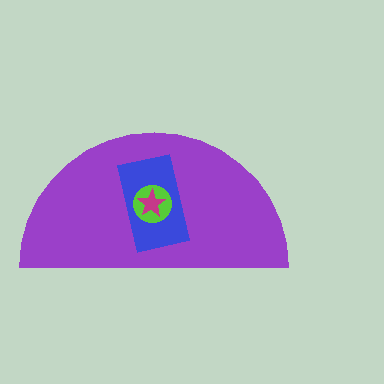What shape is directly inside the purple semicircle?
The blue rectangle.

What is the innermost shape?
The magenta star.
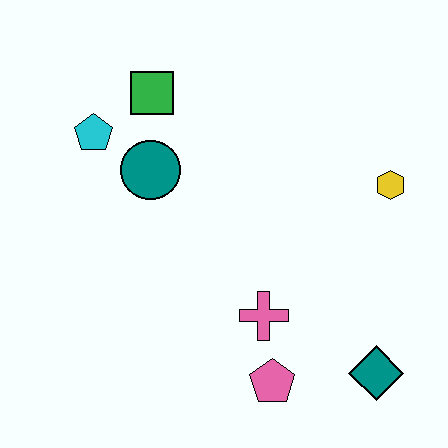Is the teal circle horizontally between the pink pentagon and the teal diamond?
No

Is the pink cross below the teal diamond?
No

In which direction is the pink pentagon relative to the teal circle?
The pink pentagon is below the teal circle.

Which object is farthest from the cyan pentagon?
The teal diamond is farthest from the cyan pentagon.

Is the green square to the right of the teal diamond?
No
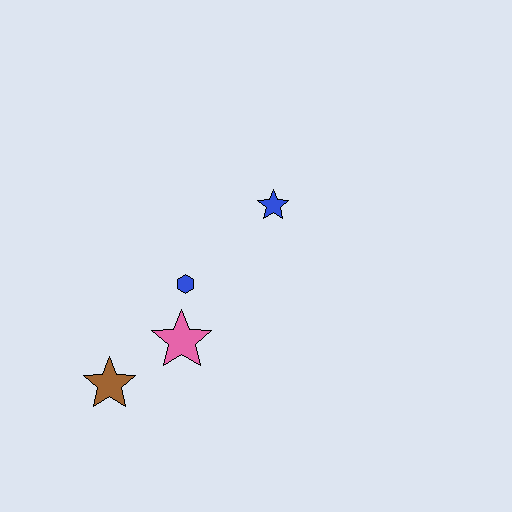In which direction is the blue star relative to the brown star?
The blue star is above the brown star.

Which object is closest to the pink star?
The blue hexagon is closest to the pink star.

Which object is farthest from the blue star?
The brown star is farthest from the blue star.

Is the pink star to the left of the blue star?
Yes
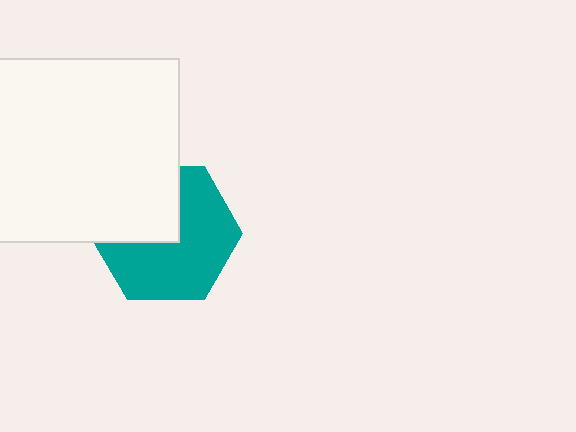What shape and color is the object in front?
The object in front is a white rectangle.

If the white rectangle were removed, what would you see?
You would see the complete teal hexagon.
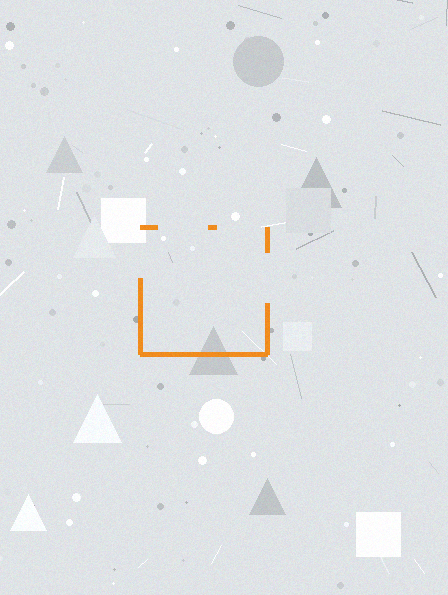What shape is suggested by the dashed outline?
The dashed outline suggests a square.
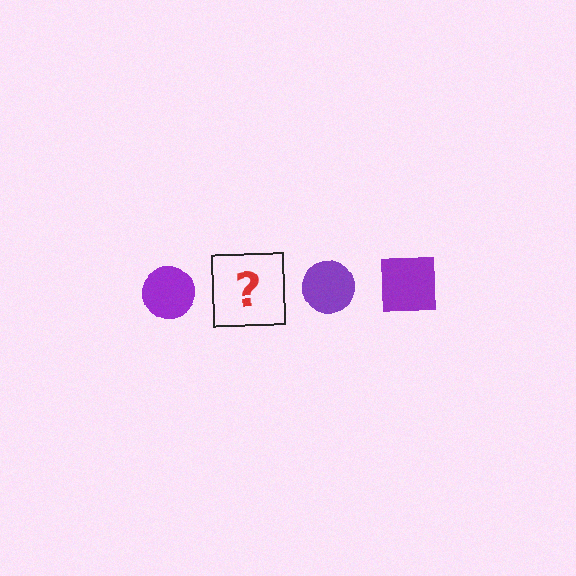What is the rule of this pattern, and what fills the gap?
The rule is that the pattern cycles through circle, square shapes in purple. The gap should be filled with a purple square.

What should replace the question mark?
The question mark should be replaced with a purple square.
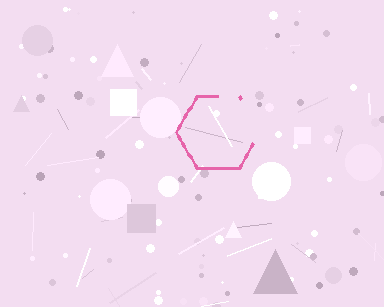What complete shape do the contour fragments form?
The contour fragments form a hexagon.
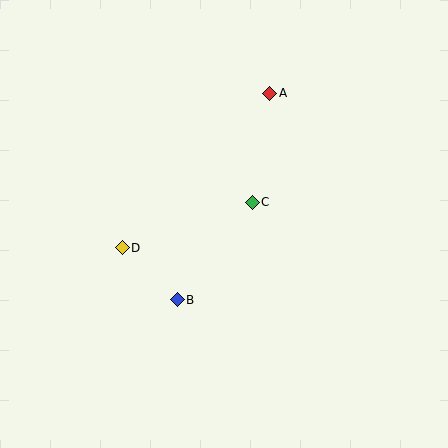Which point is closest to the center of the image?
Point C at (252, 202) is closest to the center.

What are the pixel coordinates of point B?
Point B is at (177, 300).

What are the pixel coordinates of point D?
Point D is at (122, 248).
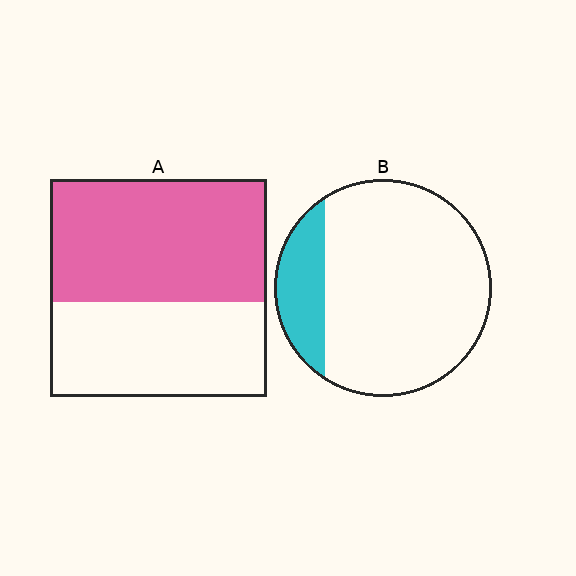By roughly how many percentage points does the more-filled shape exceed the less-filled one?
By roughly 40 percentage points (A over B).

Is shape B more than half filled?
No.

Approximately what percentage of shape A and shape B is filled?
A is approximately 55% and B is approximately 20%.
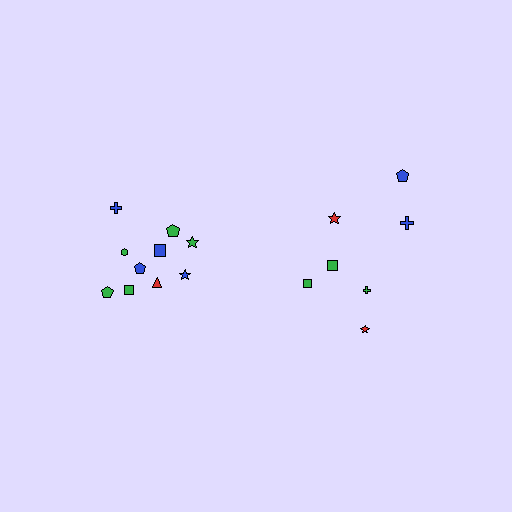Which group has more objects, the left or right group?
The left group.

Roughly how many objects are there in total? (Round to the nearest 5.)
Roughly 15 objects in total.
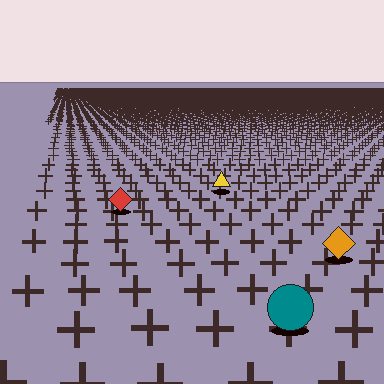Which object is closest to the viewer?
The teal circle is closest. The texture marks near it are larger and more spread out.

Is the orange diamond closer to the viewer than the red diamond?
Yes. The orange diamond is closer — you can tell from the texture gradient: the ground texture is coarser near it.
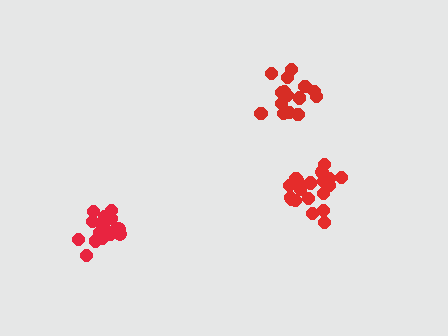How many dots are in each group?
Group 1: 19 dots, Group 2: 20 dots, Group 3: 15 dots (54 total).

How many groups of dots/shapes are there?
There are 3 groups.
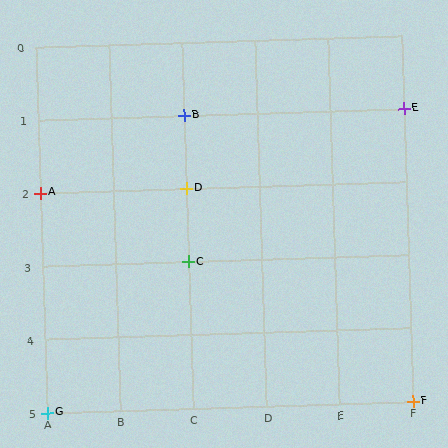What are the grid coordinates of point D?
Point D is at grid coordinates (C, 2).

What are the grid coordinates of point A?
Point A is at grid coordinates (A, 2).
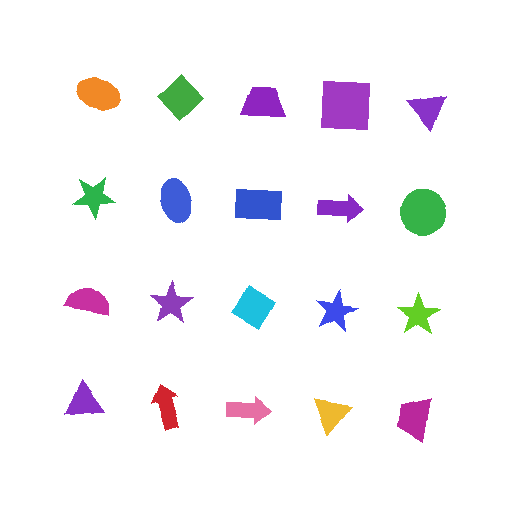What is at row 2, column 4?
A purple arrow.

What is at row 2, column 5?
A green circle.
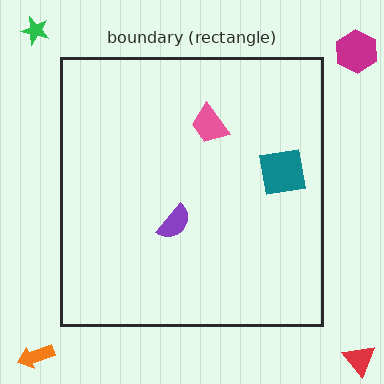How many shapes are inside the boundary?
3 inside, 4 outside.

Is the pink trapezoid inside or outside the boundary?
Inside.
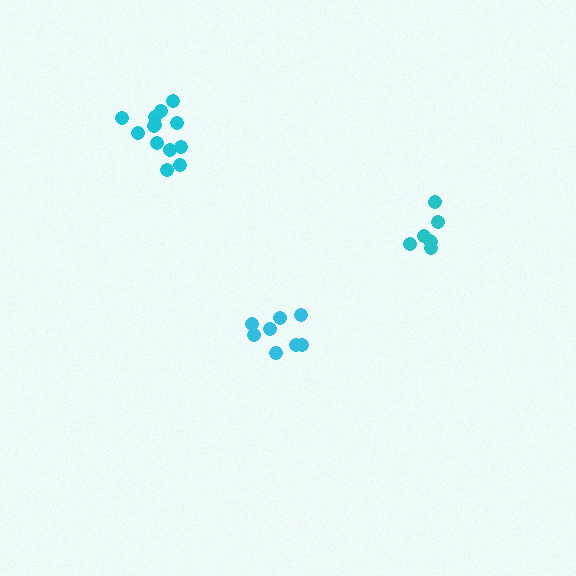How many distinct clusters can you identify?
There are 3 distinct clusters.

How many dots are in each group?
Group 1: 8 dots, Group 2: 13 dots, Group 3: 7 dots (28 total).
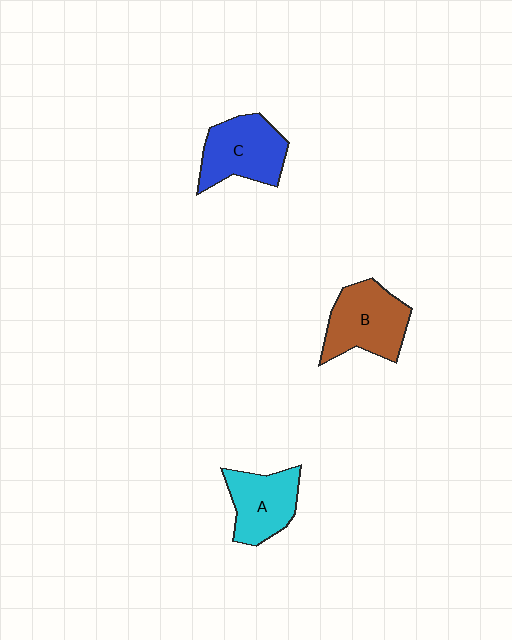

**Written task**
Copy out the whole listing exactly, and don't carry over any pictures.

**Written answer**
What shape is directly inside the purple semicircle?
The blue rectangle.

What is the innermost shape?
The magenta star.
Is the teal circle horizontally between the pink pentagon and the teal diamond?
No

Is the pink cross below the teal diamond?
No

In which direction is the pink pentagon relative to the teal circle?
The pink pentagon is below the teal circle.

Which object is farthest from the cyan pentagon?
The teal diamond is farthest from the cyan pentagon.

Is the green square to the right of the teal diamond?
No
In which direction is the blue star relative to the brown star?
The blue star is above the brown star.

Which object is closest to the pink star?
The blue hexagon is closest to the pink star.

Which object is farthest from the blue star?
The brown star is farthest from the blue star.

Is the pink star to the left of the blue star?
Yes
What shape and color is the object in front?
The object in front is a white rectangle.

If the white rectangle were removed, what would you see?
You would see the complete teal hexagon.
What shape is suggested by the dashed outline?
The dashed outline suggests a square.
What is the rule of this pattern, and what fills the gap?
The rule is that the pattern cycles through circle, square shapes in purple. The gap should be filled with a purple square.

What should replace the question mark?
The question mark should be replaced with a purple square.
What complete shape do the contour fragments form?
The contour fragments form a hexagon.
Which point is closest to the center of the image?
Point C at (252, 202) is closest to the center.

What are the pixel coordinates of point B?
Point B is at (177, 300).

What are the pixel coordinates of point D?
Point D is at (122, 248).
By roughly how many percentage points does the more-filled shape exceed the less-filled one?
By roughly 40 percentage points (A over B).

Is shape B more than half filled?
No.

Approximately what percentage of shape A and shape B is filled?
A is approximately 55% and B is approximately 20%.
Which group has more objects, the left or right group?
The left group.

Roughly how many objects are there in total? (Round to the nearest 5.)
Roughly 15 objects in total.
Which object is closest to the viewer?
The teal circle is closest. The texture marks near it are larger and more spread out.

Is the orange diamond closer to the viewer than the red diamond?
Yes. The orange diamond is closer — you can tell from the texture gradient: the ground texture is coarser near it.
How many dots are in each group?
Group 1: 19 dots, Group 2: 20 dots, Group 3: 15 dots (54 total).

How many groups of dots/shapes are there?
There are 3 groups.
What are the grid coordinates of point D?
Point D is at grid coordinates (C, 2).

What are the grid coordinates of point A?
Point A is at grid coordinates (A, 2).
What is at row 2, column 4?
A purple arrow.

What is at row 2, column 5?
A green circle.
How many shapes are inside the boundary?
3 inside, 4 outside.

Is the pink trapezoid inside or outside the boundary?
Inside.
How many distinct clusters can you identify?
There are 3 distinct clusters.

How many dots are in each group?
Group 1: 8 dots, Group 2: 13 dots, Group 3: 7 dots (28 total).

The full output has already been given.